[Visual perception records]
------------------------------------

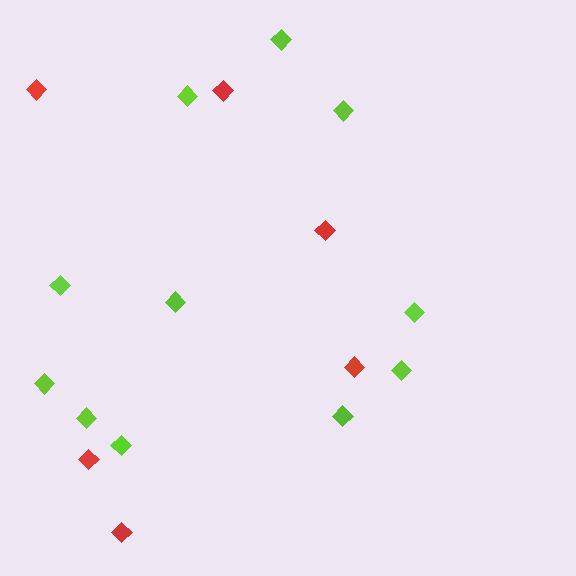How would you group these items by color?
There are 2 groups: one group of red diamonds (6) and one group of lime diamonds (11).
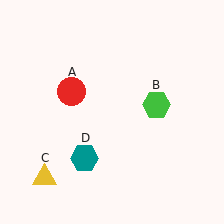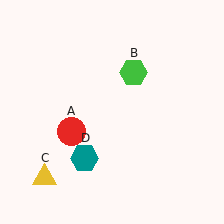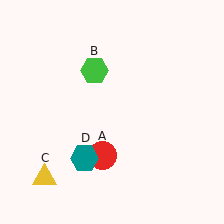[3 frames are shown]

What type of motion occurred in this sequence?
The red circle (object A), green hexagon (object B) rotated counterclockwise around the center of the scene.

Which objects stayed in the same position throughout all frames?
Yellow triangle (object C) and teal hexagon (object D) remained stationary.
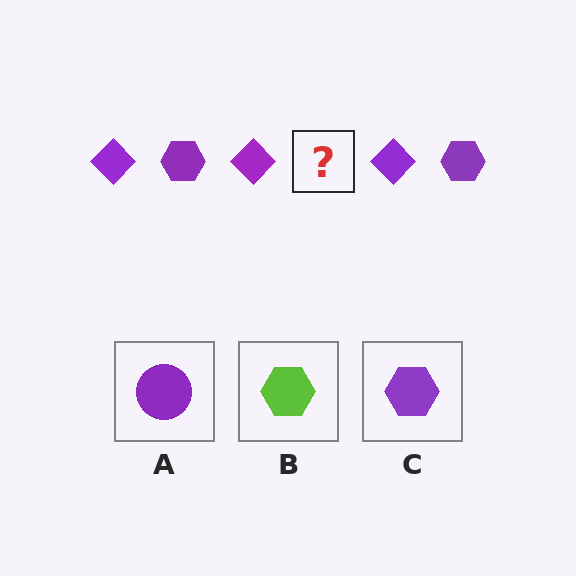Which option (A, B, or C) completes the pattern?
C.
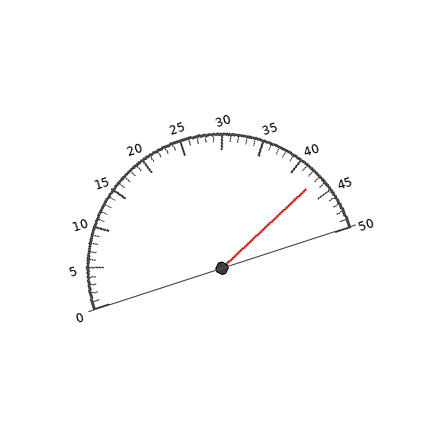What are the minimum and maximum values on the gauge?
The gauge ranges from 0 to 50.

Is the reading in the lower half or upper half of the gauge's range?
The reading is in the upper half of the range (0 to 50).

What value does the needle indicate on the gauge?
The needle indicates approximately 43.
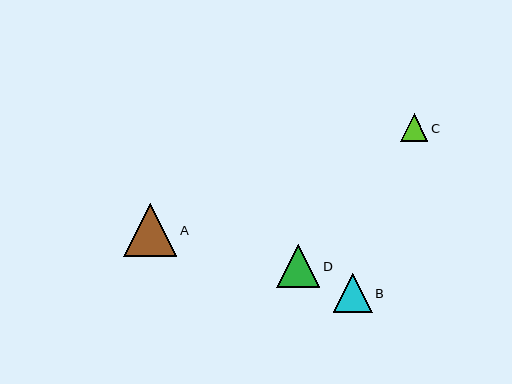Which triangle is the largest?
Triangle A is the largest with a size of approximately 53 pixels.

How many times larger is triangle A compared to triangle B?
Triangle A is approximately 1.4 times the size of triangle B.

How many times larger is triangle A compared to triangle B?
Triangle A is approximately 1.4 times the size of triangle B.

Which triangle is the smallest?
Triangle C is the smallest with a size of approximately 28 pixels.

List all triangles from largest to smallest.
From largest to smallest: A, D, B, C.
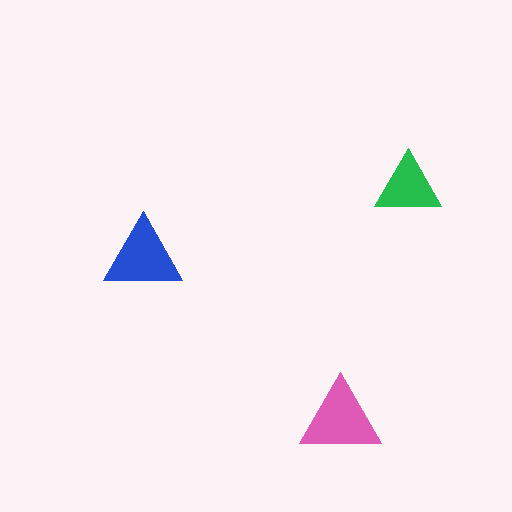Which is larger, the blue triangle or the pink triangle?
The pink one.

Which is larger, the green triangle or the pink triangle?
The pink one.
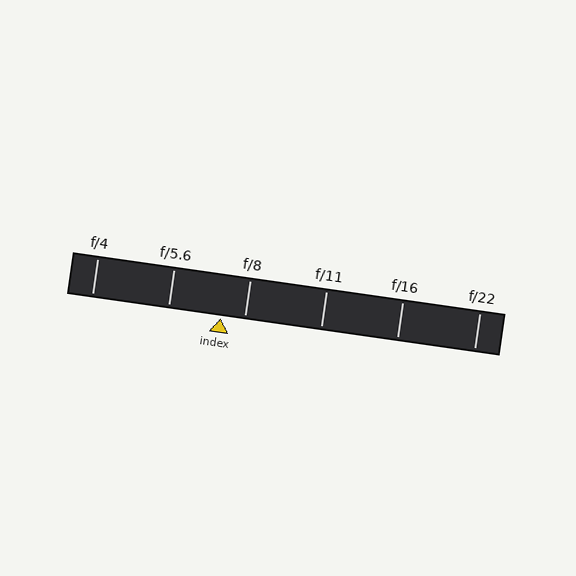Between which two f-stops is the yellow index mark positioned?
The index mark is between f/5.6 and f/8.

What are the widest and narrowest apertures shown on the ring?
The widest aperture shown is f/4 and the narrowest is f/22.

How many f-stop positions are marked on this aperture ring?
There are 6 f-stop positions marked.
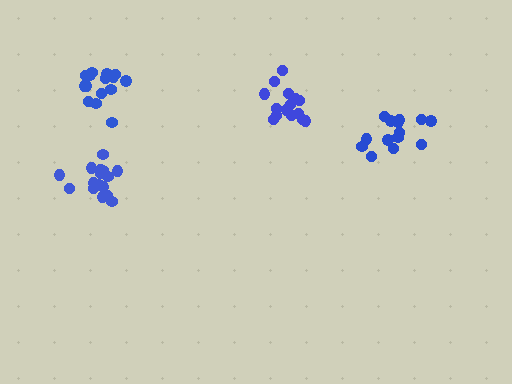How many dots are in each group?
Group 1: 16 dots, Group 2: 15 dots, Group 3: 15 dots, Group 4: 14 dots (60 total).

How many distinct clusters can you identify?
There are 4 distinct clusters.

------------------------------------

Write out the records above once more, word for word, with no pictures.

How would you group these items by color?
There are 2 groups: one group of red diamonds (6) and one group of lime diamonds (11).
[3 frames are shown]

What type of motion occurred in this sequence?
The red circle (object A), green hexagon (object B) rotated counterclockwise around the center of the scene.

Which objects stayed in the same position throughout all frames?
Yellow triangle (object C) and teal hexagon (object D) remained stationary.
Which option (A, B, or C) completes the pattern?
C.
What are the minimum and maximum values on the gauge?
The gauge ranges from 0 to 50.

Is the reading in the lower half or upper half of the gauge's range?
The reading is in the upper half of the range (0 to 50).

What value does the needle indicate on the gauge?
The needle indicates approximately 43.
Which triangle is the largest?
Triangle A is the largest with a size of approximately 53 pixels.

How many times larger is triangle A compared to triangle B?
Triangle A is approximately 1.4 times the size of triangle B.

How many times larger is triangle A compared to triangle B?
Triangle A is approximately 1.4 times the size of triangle B.

Which triangle is the smallest?
Triangle C is the smallest with a size of approximately 28 pixels.

List all triangles from largest to smallest.
From largest to smallest: A, D, B, C.
Which is larger, the blue triangle or the pink triangle?
The pink one.

Which is larger, the green triangle or the pink triangle?
The pink one.
Between which two f-stops is the yellow index mark positioned?
The index mark is between f/5.6 and f/8.

What are the widest and narrowest apertures shown on the ring?
The widest aperture shown is f/4 and the narrowest is f/22.

How many f-stop positions are marked on this aperture ring?
There are 6 f-stop positions marked.
How many dots are in each group?
Group 1: 16 dots, Group 2: 15 dots, Group 3: 15 dots, Group 4: 14 dots (60 total).

How many distinct clusters can you identify?
There are 4 distinct clusters.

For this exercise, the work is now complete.